WHAT IS NEEDED:
Omit the pictures and retype only the lines from the one containing "Is the orange" through the end of the listing, both ends included.

[Geometric shape question records]
-=-=-=-=-
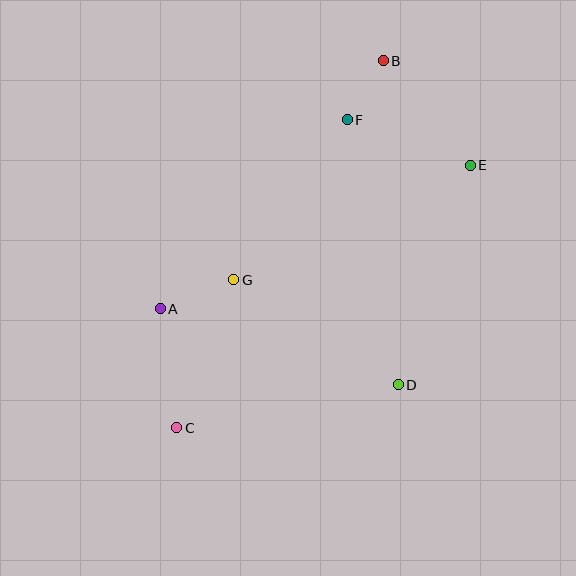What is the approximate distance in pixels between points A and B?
The distance between A and B is approximately 334 pixels.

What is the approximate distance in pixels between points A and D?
The distance between A and D is approximately 250 pixels.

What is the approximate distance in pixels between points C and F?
The distance between C and F is approximately 352 pixels.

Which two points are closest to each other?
Points B and F are closest to each other.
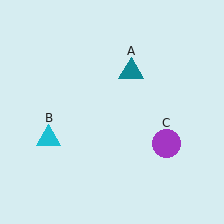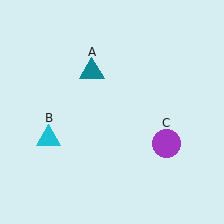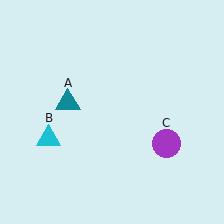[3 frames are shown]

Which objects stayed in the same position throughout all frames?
Cyan triangle (object B) and purple circle (object C) remained stationary.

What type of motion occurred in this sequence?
The teal triangle (object A) rotated counterclockwise around the center of the scene.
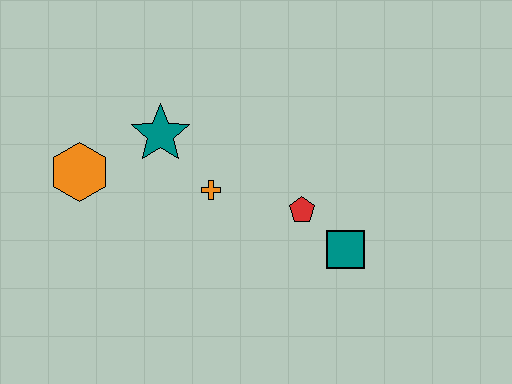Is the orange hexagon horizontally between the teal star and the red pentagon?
No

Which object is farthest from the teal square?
The orange hexagon is farthest from the teal square.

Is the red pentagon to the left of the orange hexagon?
No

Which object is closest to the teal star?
The orange cross is closest to the teal star.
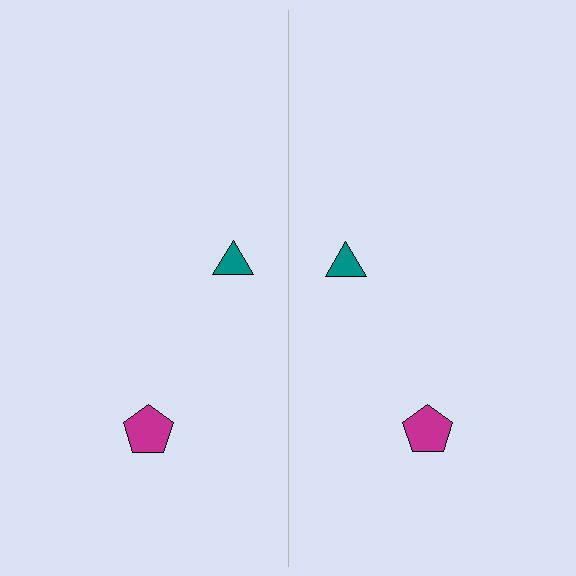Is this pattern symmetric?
Yes, this pattern has bilateral (reflection) symmetry.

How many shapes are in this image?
There are 4 shapes in this image.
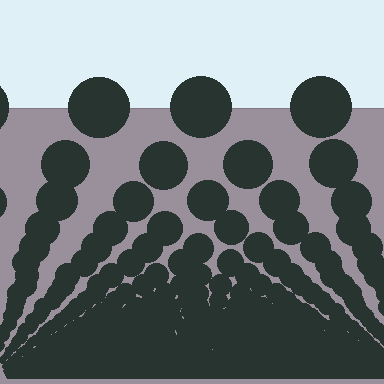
-=-=-=-=-
EXERCISE ANSWER:
Is the orange hexagon horizontally between the teal star and the red pentagon?
No

Which object is farthest from the teal square?
The orange hexagon is farthest from the teal square.

Is the red pentagon to the left of the orange hexagon?
No

Which object is closest to the teal star?
The orange cross is closest to the teal star.
Is this pattern symmetric?
Yes, this pattern has bilateral (reflection) symmetry.

How many shapes are in this image?
There are 4 shapes in this image.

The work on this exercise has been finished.